§ GIVEN PROBLEM: Give again only what runs from the line with "Between the pink" to the final line of the entries below, exactly as written and without pictures.

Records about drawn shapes
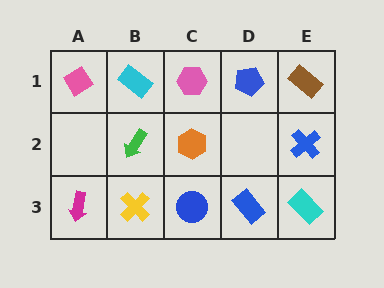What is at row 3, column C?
A blue circle.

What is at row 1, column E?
A brown rectangle.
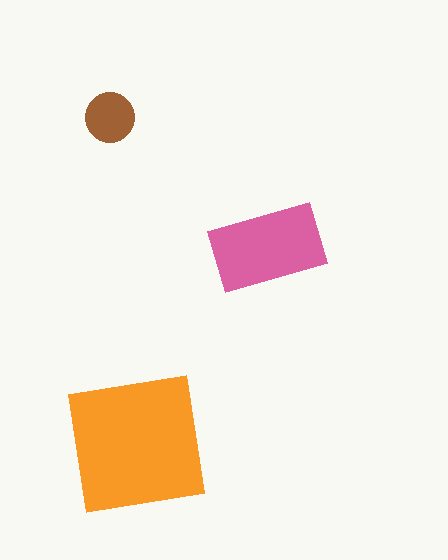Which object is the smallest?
The brown circle.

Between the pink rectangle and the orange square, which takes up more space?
The orange square.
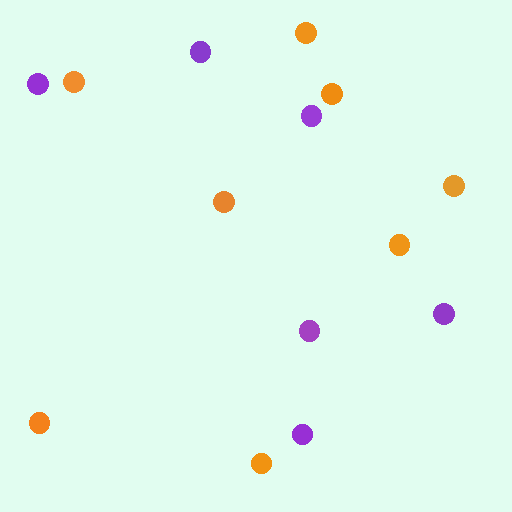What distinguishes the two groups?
There are 2 groups: one group of orange circles (8) and one group of purple circles (6).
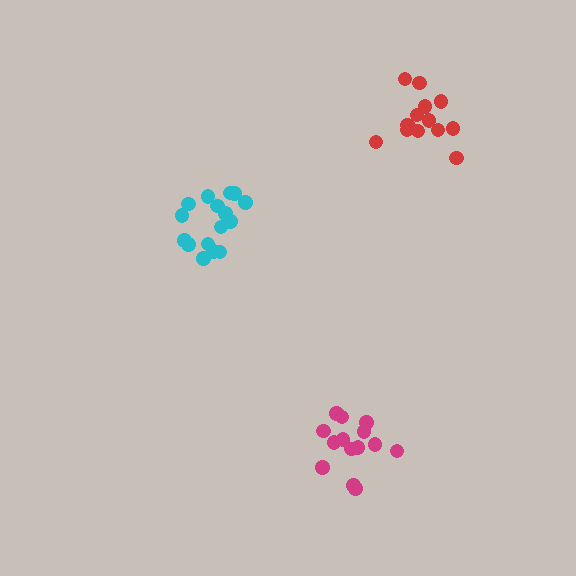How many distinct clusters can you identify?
There are 3 distinct clusters.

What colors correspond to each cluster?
The clusters are colored: magenta, cyan, red.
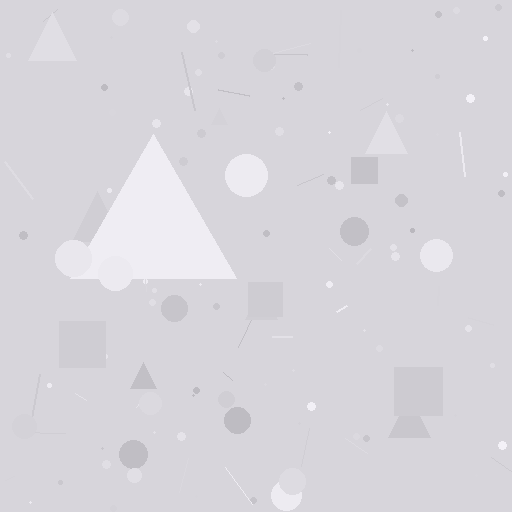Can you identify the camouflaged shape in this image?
The camouflaged shape is a triangle.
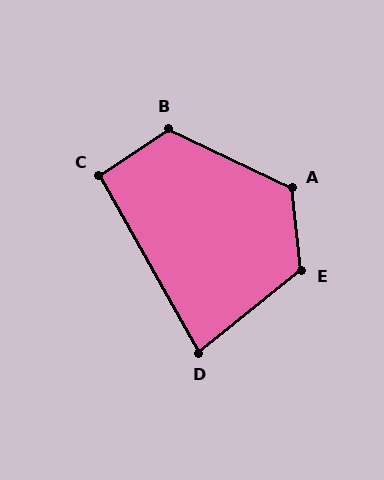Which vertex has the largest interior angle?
E, at approximately 123 degrees.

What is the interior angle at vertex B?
Approximately 121 degrees (obtuse).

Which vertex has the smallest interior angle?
D, at approximately 80 degrees.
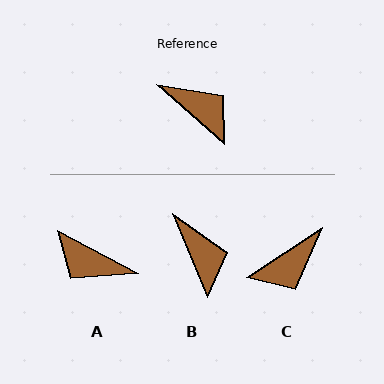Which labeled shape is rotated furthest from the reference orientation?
A, about 167 degrees away.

§ REPLY:
Between the pink rectangle and the orange square, which takes up more space?
The orange square.
What distinguishes the two groups?
There are 2 groups: one group of orange circles (8) and one group of purple circles (6).
How many distinct clusters can you identify?
There are 3 distinct clusters.

What colors correspond to each cluster?
The clusters are colored: magenta, cyan, red.
Can you identify the camouflaged shape in this image?
The camouflaged shape is a triangle.
Which vertex has the largest interior angle?
E, at approximately 123 degrees.

What is the interior angle at vertex B?
Approximately 121 degrees (obtuse).

Which vertex has the smallest interior angle?
D, at approximately 80 degrees.
Which labeled shape is rotated furthest from the reference orientation?
A, about 167 degrees away.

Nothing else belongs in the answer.